● **TASK TO COMPLETE**: Print the listing below exactly.

Start ITEMS

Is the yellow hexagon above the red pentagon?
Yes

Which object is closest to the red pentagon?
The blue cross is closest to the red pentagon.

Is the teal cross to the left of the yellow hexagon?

End ITEMS

● **CORRECT RESPONSE**:
Is the yellow hexagon above the red pentagon?
Yes

Which object is closest to the red pentagon?
The blue cross is closest to the red pentagon.

Is the teal cross to the left of the yellow hexagon?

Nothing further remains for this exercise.